* start INPUT *
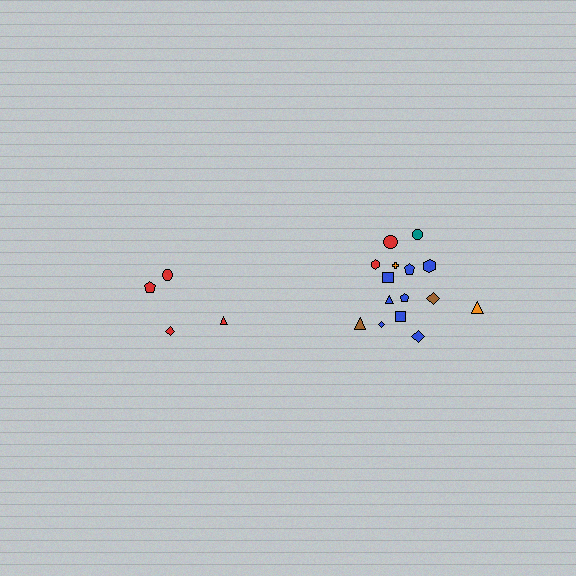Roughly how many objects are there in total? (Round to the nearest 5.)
Roughly 20 objects in total.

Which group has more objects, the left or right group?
The right group.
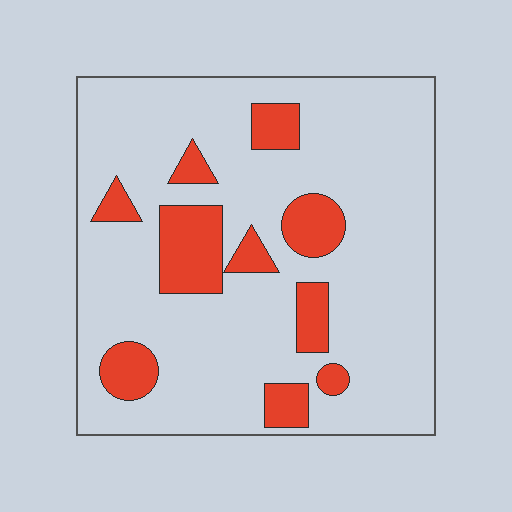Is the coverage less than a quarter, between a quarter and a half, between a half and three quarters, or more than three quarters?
Less than a quarter.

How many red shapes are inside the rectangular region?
10.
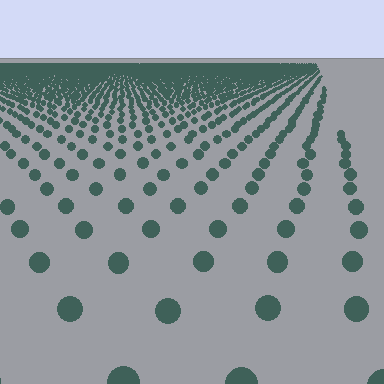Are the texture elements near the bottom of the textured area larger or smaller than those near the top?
Larger. Near the bottom, elements are closer to the viewer and appear at a bigger on-screen size.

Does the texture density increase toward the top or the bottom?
Density increases toward the top.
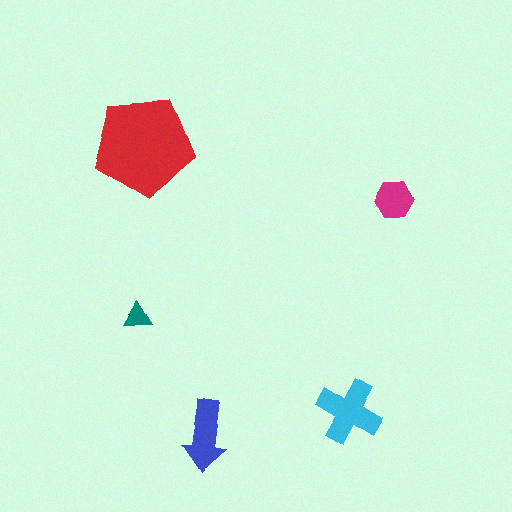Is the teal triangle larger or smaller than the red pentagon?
Smaller.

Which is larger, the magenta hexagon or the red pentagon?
The red pentagon.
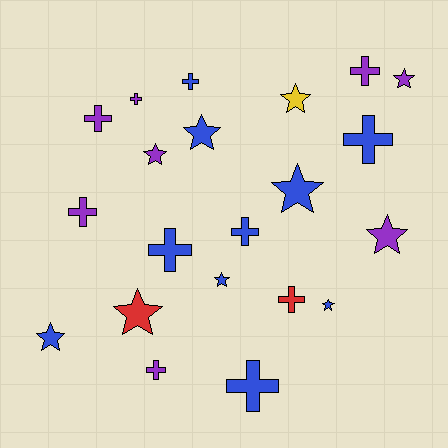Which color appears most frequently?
Blue, with 10 objects.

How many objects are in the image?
There are 21 objects.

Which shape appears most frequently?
Cross, with 11 objects.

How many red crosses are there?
There is 1 red cross.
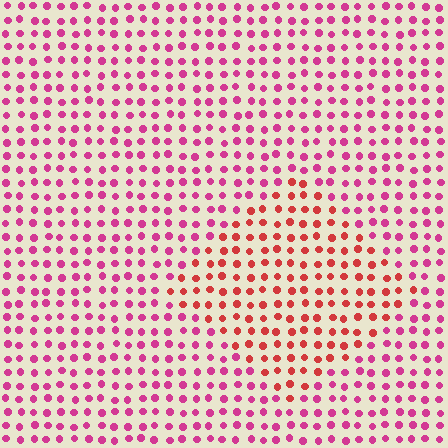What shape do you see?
I see a diamond.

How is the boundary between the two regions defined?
The boundary is defined purely by a slight shift in hue (about 34 degrees). Spacing, size, and orientation are identical on both sides.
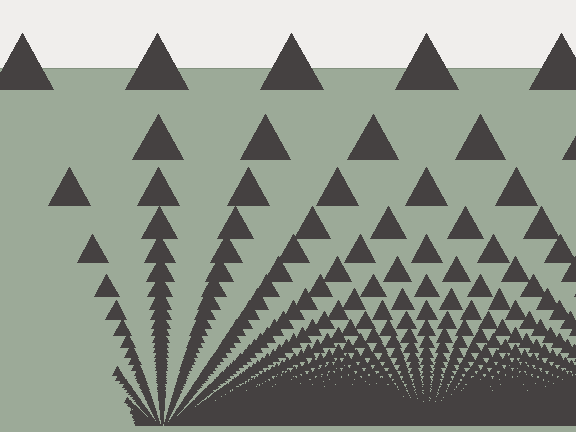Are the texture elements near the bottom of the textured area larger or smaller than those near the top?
Smaller. The gradient is inverted — elements near the bottom are smaller and denser.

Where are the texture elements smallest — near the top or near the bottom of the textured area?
Near the bottom.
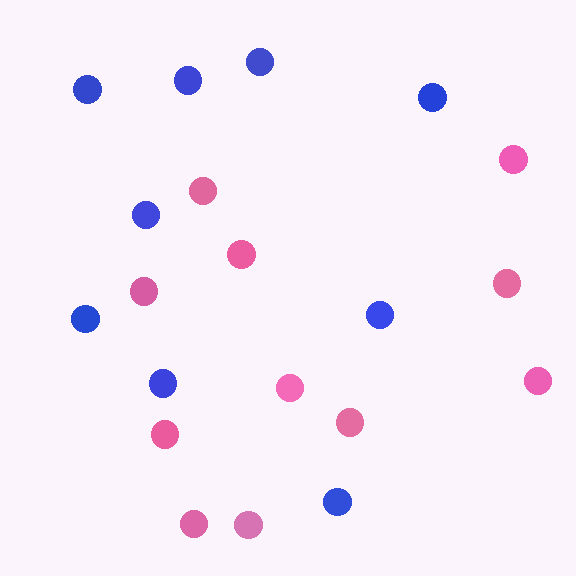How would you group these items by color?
There are 2 groups: one group of pink circles (11) and one group of blue circles (9).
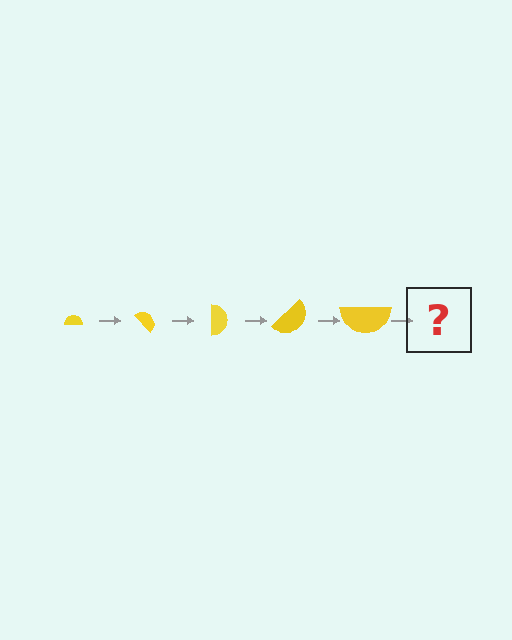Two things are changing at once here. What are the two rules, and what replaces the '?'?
The two rules are that the semicircle grows larger each step and it rotates 45 degrees clockwise each step. The '?' should be a semicircle, larger than the previous one and rotated 225 degrees clockwise from the start.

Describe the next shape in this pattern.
It should be a semicircle, larger than the previous one and rotated 225 degrees clockwise from the start.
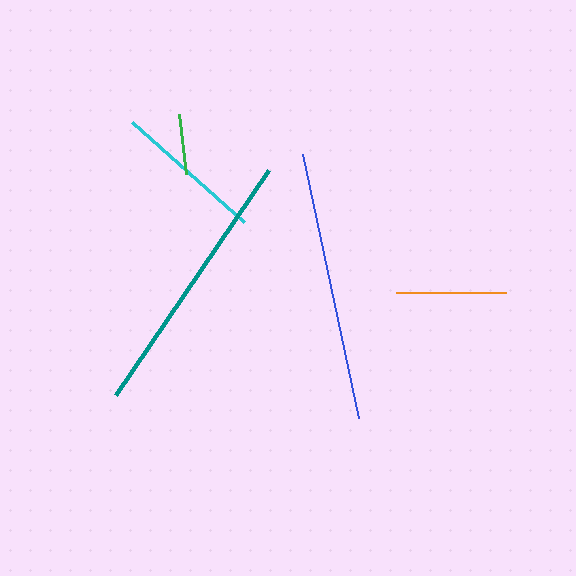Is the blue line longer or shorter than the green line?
The blue line is longer than the green line.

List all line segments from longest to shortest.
From longest to shortest: teal and blue (about equal), cyan, orange, green.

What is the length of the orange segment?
The orange segment is approximately 109 pixels long.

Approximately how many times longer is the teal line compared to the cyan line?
The teal line is approximately 1.8 times the length of the cyan line.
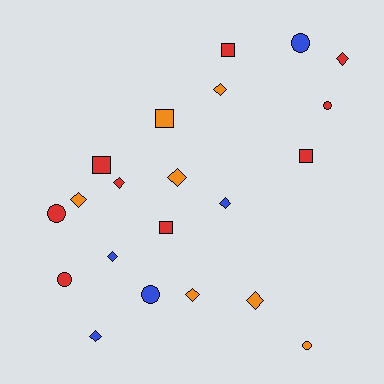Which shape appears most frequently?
Diamond, with 10 objects.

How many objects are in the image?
There are 21 objects.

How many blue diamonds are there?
There are 3 blue diamonds.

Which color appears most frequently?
Red, with 9 objects.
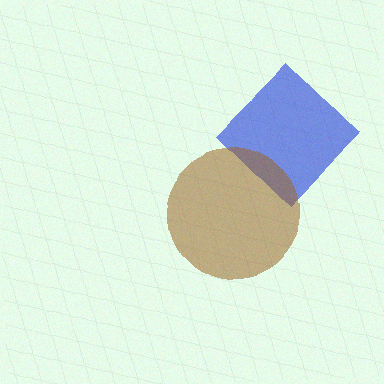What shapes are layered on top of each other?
The layered shapes are: a blue diamond, a brown circle.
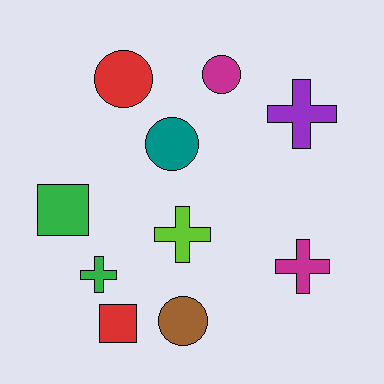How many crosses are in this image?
There are 4 crosses.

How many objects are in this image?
There are 10 objects.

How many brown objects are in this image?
There is 1 brown object.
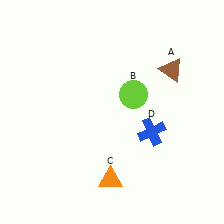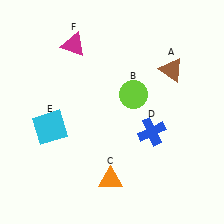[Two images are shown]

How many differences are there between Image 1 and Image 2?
There are 2 differences between the two images.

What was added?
A cyan square (E), a magenta triangle (F) were added in Image 2.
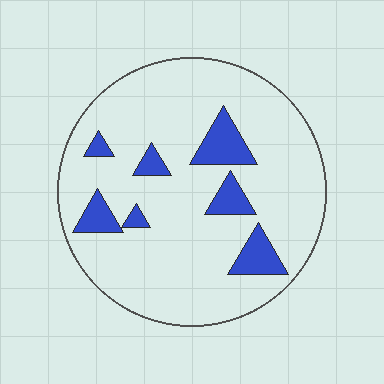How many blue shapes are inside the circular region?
7.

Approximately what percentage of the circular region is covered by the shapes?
Approximately 15%.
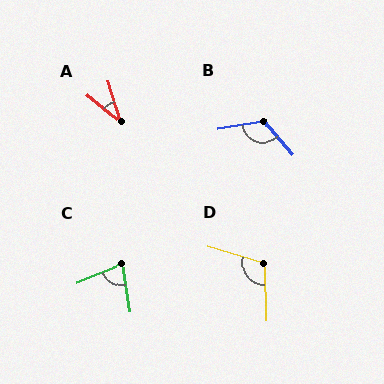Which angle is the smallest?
A, at approximately 33 degrees.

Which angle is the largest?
B, at approximately 121 degrees.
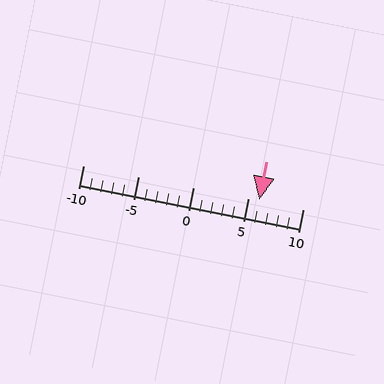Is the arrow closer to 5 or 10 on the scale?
The arrow is closer to 5.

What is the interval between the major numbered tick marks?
The major tick marks are spaced 5 units apart.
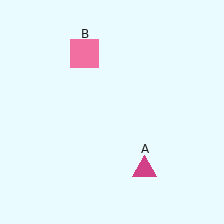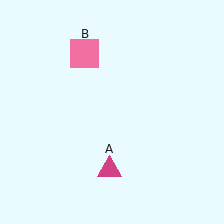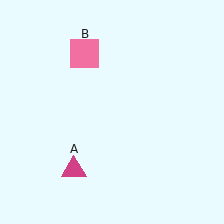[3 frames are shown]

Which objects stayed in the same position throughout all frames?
Pink square (object B) remained stationary.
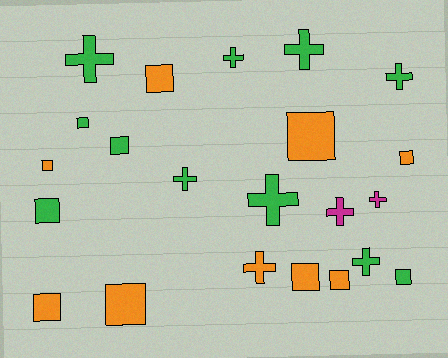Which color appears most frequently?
Green, with 11 objects.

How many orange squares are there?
There are 8 orange squares.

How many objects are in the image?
There are 22 objects.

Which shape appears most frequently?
Square, with 12 objects.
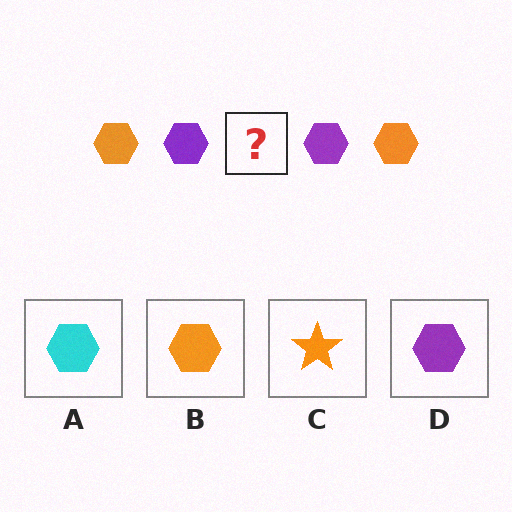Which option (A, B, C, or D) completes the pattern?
B.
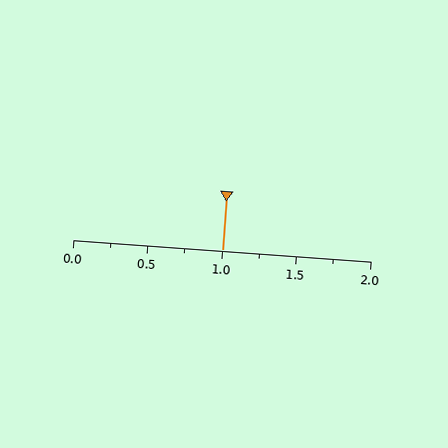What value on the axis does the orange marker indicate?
The marker indicates approximately 1.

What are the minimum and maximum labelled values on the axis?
The axis runs from 0.0 to 2.0.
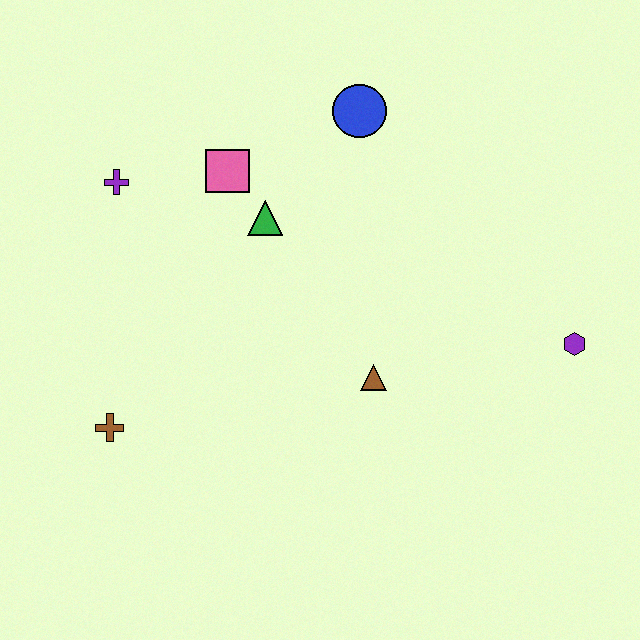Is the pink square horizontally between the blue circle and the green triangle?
No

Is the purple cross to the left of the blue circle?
Yes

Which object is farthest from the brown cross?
The purple hexagon is farthest from the brown cross.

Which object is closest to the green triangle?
The pink square is closest to the green triangle.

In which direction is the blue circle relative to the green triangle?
The blue circle is above the green triangle.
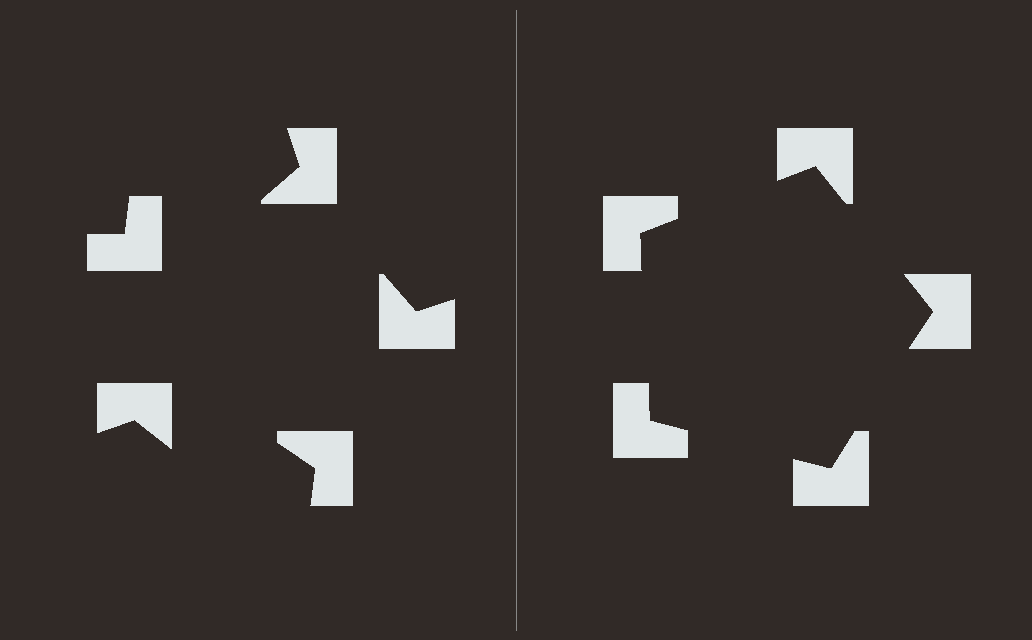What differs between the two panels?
The notched squares are positioned identically on both sides; only the wedge orientations differ. On the right they align to a pentagon; on the left they are misaligned.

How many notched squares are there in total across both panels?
10 — 5 on each side.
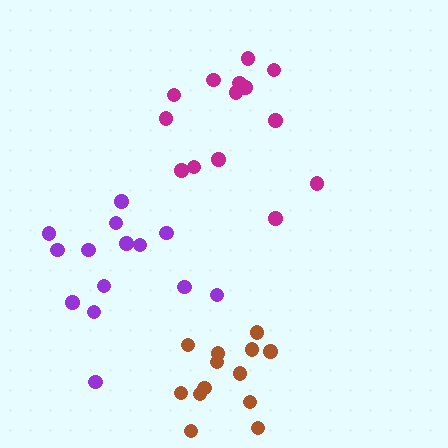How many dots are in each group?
Group 1: 14 dots, Group 2: 14 dots, Group 3: 13 dots (41 total).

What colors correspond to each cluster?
The clusters are colored: purple, magenta, brown.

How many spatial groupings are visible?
There are 3 spatial groupings.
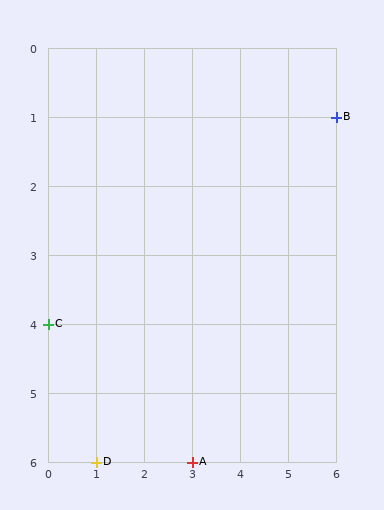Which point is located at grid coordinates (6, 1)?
Point B is at (6, 1).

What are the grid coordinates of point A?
Point A is at grid coordinates (3, 6).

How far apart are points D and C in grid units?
Points D and C are 1 column and 2 rows apart (about 2.2 grid units diagonally).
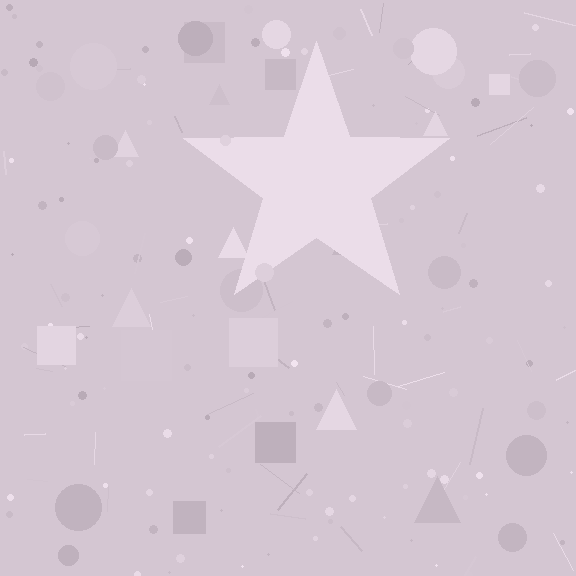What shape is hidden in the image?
A star is hidden in the image.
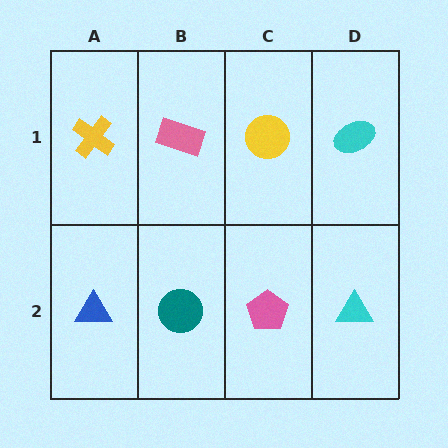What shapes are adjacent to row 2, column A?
A yellow cross (row 1, column A), a teal circle (row 2, column B).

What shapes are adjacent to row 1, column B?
A teal circle (row 2, column B), a yellow cross (row 1, column A), a yellow circle (row 1, column C).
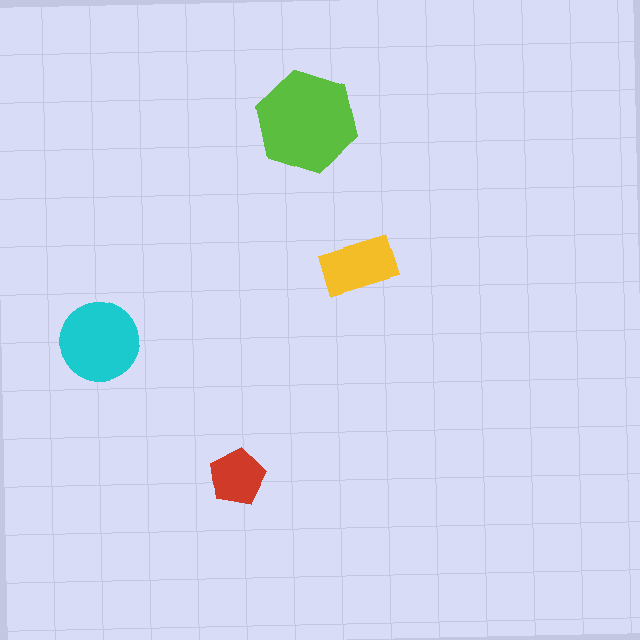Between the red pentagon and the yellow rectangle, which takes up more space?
The yellow rectangle.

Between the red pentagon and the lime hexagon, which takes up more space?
The lime hexagon.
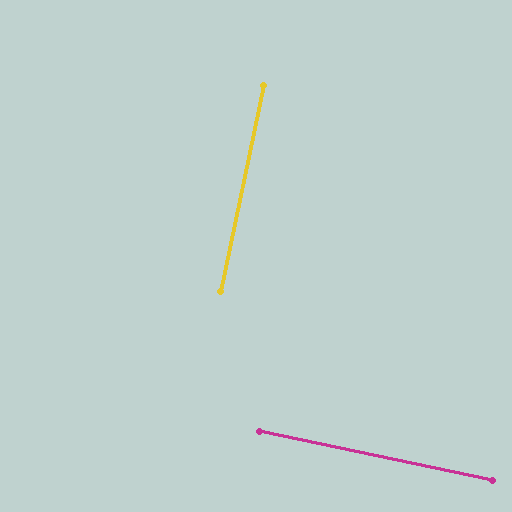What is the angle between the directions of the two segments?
Approximately 90 degrees.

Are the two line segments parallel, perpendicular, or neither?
Perpendicular — they meet at approximately 90°.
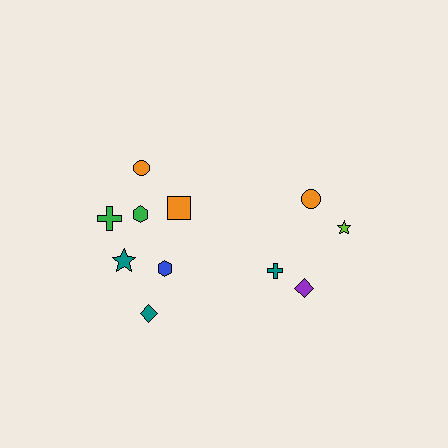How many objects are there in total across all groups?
There are 11 objects.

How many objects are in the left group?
There are 7 objects.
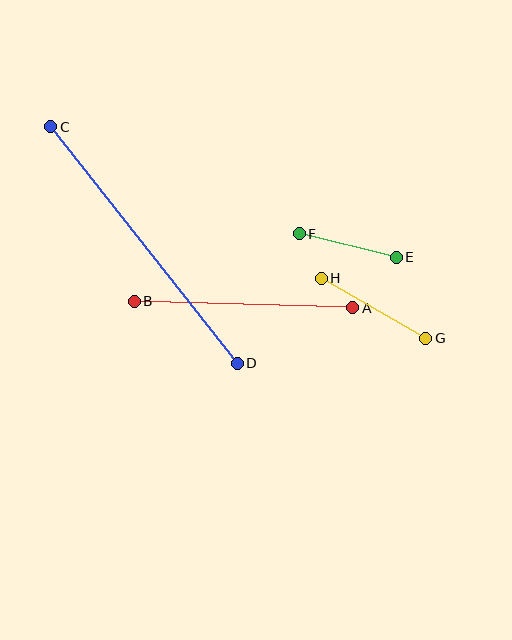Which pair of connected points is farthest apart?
Points C and D are farthest apart.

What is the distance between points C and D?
The distance is approximately 301 pixels.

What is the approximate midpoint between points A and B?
* end INPUT *
REQUIREMENTS –
Extract the run of lines from the line holding "Are the two line" through the final line of the material above, exactly and inclusively. Leave the pictures behind.

RESPONSE TO THIS EXERCISE –
Are the two line segments parallel, perpendicular, or neither?
Perpendicular — they meet at approximately 90°.
How many objects are there in total across all groups?
There are 11 objects.

How many objects are in the left group?
There are 7 objects.
Which pair of connected points is farthest apart?
Points C and D are farthest apart.

What is the distance between points C and D?
The distance is approximately 301 pixels.

What is the approximate midpoint between points A and B?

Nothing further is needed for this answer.